> **SET TASK**:
Working from the line that contains "Which hexagon is the largest?" down to the last line below, repeat each line exactly.

Begin GIVEN ENTRIES

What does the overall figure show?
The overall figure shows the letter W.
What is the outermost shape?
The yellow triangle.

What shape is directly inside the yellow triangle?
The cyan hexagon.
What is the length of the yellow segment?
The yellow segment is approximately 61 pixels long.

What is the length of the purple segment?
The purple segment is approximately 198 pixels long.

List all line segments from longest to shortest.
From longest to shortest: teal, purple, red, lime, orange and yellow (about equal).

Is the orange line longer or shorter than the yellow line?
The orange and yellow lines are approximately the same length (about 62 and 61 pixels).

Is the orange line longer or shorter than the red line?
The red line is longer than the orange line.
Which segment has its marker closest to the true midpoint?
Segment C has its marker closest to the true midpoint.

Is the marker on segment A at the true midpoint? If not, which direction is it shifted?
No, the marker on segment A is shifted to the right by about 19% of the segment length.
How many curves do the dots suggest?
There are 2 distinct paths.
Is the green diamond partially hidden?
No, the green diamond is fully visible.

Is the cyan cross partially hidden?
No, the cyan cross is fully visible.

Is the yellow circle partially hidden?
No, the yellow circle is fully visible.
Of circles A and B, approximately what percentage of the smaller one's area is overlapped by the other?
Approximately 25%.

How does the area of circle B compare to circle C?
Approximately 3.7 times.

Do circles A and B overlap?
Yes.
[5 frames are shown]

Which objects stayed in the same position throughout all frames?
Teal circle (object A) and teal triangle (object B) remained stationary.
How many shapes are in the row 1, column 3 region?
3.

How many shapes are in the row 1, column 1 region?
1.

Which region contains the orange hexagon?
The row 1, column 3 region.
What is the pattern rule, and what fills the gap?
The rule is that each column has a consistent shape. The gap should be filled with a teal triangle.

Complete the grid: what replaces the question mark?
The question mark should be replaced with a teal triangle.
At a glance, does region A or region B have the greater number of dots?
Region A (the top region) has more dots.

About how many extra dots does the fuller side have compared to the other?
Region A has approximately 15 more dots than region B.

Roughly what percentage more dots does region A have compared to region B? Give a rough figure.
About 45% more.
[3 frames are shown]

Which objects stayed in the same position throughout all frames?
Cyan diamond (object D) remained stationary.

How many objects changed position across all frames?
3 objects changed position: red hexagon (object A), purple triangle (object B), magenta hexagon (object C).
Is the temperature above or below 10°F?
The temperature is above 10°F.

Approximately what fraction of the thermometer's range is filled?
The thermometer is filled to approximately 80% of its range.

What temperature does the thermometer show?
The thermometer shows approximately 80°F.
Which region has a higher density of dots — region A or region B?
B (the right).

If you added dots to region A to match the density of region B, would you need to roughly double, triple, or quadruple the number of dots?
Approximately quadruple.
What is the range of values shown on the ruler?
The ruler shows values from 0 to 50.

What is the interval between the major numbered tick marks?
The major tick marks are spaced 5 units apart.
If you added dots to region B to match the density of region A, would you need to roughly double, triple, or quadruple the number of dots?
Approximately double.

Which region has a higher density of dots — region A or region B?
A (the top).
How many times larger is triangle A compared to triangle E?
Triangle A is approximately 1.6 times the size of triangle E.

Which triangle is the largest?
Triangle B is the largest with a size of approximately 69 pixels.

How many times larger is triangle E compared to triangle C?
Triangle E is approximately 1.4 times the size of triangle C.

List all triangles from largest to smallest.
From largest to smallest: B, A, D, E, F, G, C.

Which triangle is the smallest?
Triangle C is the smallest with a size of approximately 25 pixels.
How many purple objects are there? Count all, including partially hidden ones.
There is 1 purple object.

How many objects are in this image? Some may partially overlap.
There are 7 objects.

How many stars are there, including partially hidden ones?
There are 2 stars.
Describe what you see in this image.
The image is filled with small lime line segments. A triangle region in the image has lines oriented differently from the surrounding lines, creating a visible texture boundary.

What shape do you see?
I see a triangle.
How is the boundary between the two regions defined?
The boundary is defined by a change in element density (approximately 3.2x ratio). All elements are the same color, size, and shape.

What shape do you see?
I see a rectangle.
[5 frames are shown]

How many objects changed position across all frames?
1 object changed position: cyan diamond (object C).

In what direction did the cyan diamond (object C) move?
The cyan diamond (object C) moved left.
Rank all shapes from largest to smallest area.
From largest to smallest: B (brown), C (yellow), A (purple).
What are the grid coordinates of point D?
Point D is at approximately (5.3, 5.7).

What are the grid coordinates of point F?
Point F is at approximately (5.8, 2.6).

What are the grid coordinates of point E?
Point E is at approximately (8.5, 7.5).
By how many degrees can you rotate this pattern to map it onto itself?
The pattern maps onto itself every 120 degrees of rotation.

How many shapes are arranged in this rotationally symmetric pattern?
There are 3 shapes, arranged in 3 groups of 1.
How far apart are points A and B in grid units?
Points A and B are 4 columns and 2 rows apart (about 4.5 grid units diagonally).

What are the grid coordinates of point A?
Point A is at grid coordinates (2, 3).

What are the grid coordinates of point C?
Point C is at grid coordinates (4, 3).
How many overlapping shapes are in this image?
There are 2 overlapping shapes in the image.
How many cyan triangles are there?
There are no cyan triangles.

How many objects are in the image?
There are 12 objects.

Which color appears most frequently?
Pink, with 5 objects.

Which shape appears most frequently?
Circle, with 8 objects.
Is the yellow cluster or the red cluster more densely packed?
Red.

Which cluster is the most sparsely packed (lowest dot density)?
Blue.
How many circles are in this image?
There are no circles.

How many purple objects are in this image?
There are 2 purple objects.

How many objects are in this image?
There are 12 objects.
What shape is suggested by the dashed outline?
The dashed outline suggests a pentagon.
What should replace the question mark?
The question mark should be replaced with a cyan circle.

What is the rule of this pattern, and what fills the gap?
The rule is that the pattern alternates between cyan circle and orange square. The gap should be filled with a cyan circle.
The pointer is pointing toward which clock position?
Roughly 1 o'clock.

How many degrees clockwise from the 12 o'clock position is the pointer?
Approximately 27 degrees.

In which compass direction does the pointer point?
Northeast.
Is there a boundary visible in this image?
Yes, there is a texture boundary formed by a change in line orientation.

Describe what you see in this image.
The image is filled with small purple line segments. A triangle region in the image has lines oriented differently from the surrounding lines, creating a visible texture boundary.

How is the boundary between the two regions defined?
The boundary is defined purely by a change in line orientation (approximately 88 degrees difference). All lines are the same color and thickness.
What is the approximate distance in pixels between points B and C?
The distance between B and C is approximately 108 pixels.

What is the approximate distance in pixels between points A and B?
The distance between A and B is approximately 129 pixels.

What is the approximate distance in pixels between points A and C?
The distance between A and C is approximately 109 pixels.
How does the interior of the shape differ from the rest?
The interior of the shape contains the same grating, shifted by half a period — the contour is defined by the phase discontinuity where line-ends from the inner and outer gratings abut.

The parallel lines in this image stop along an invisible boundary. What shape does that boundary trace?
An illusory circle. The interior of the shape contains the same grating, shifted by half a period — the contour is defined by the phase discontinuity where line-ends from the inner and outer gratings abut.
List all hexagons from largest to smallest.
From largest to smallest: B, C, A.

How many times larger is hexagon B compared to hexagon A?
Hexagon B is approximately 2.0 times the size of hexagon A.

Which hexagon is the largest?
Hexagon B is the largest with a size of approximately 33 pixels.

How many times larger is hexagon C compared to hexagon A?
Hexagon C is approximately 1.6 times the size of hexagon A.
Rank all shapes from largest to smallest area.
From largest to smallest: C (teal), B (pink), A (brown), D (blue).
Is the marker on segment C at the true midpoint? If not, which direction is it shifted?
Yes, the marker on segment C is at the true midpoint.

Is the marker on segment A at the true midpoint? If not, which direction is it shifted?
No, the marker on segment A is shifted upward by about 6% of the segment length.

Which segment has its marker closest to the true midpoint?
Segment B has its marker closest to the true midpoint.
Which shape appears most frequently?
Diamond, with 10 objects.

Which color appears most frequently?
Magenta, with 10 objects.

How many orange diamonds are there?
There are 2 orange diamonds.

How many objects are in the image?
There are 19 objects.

End GIVEN ENTRIES

> **WRITTEN REPLY**:
Which hexagon is the largest?
Hexagon B is the largest with a size of approximately 33 pixels.

How many times larger is hexagon C compared to hexagon A?
Hexagon C is approximately 1.6 times the size of hexagon A.
Rank all shapes from largest to smallest area.
From largest to smallest: C (teal), B (pink), A (brown), D (blue).
Is the marker on segment C at the true midpoint? If not, which direction is it shifted?
Yes, the marker on segment C is at the true midpoint.

Is the marker on segment A at the true midpoint? If not, which direction is it shifted?
No, the marker on segment A is shifted upward by about 6% of the segment length.

Which segment has its marker closest to the true midpoint?
Segment B has its marker closest to the true midpoint.
Which shape appears most frequently?
Diamond, with 10 objects.

Which color appears most frequently?
Magenta, with 10 objects.

How many orange diamonds are there?
There are 2 orange diamonds.

How many objects are in the image?
There are 19 objects.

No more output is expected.